What the task asks: Repeat each record exactly as written, and drop any images.

Entries provided:
◆ ◆ ◆

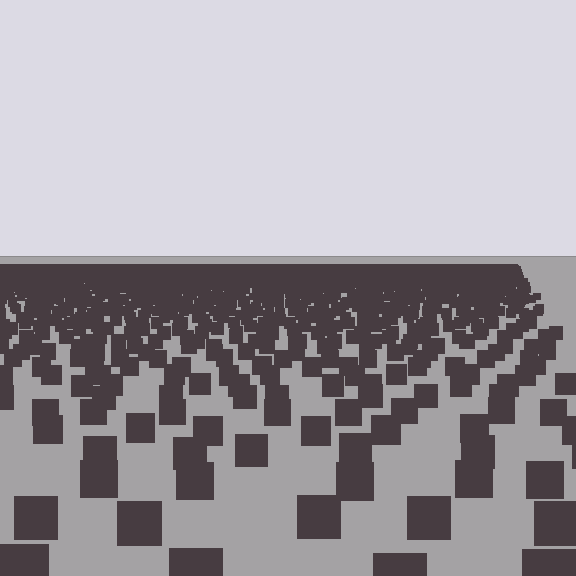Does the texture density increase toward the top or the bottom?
Density increases toward the top.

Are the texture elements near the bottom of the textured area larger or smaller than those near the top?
Larger. Near the bottom, elements are closer to the viewer and appear at a bigger on-screen size.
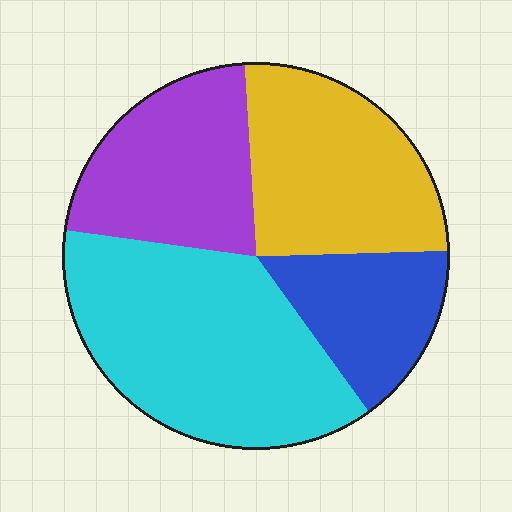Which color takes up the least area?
Blue, at roughly 15%.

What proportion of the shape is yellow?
Yellow covers around 25% of the shape.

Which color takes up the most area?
Cyan, at roughly 35%.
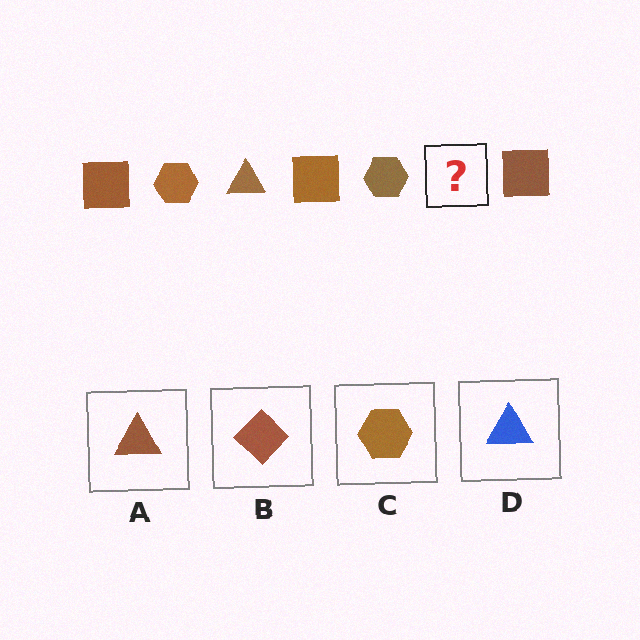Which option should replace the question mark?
Option A.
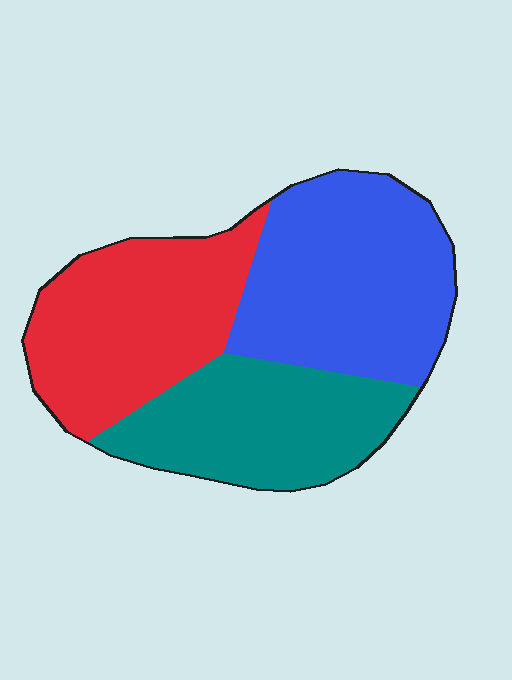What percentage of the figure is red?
Red covers about 35% of the figure.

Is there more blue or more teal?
Blue.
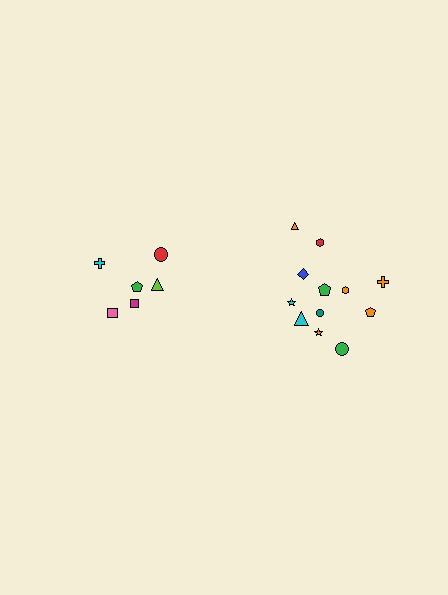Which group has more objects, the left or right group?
The right group.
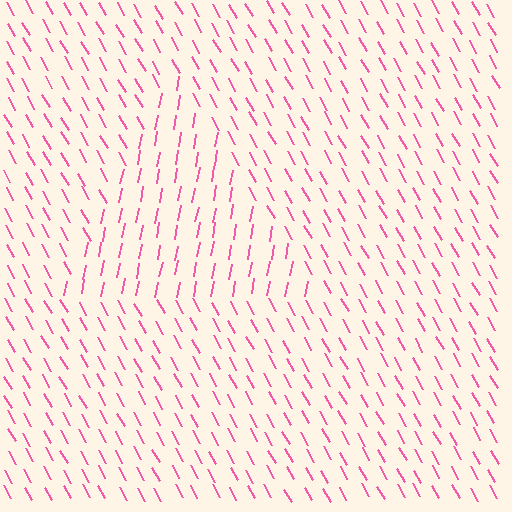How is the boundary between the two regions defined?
The boundary is defined purely by a change in line orientation (approximately 39 degrees difference). All lines are the same color and thickness.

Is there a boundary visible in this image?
Yes, there is a texture boundary formed by a change in line orientation.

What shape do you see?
I see a triangle.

◆ ◆ ◆

Answer for the task:
Does the texture density increase toward the top or the bottom?
Density increases toward the top.

Are the texture elements near the bottom of the textured area larger or smaller than those near the top?
Larger. Near the bottom, elements are closer to the viewer and appear at a bigger on-screen size.
Which color takes up the least area?
Blue, at roughly 15%.

What proportion of the shape is yellow?
Yellow covers around 25% of the shape.

Which color takes up the most area?
Cyan, at roughly 35%.
Which option should replace the question mark?
Option A.
What percentage of the figure is red?
Red covers about 35% of the figure.

Is there more blue or more teal?
Blue.
Which group has more objects, the left or right group?
The right group.
How is the boundary between the two regions defined?
The boundary is defined purely by a change in line orientation (approximately 39 degrees difference). All lines are the same color and thickness.

Is there a boundary visible in this image?
Yes, there is a texture boundary formed by a change in line orientation.

What shape do you see?
I see a triangle.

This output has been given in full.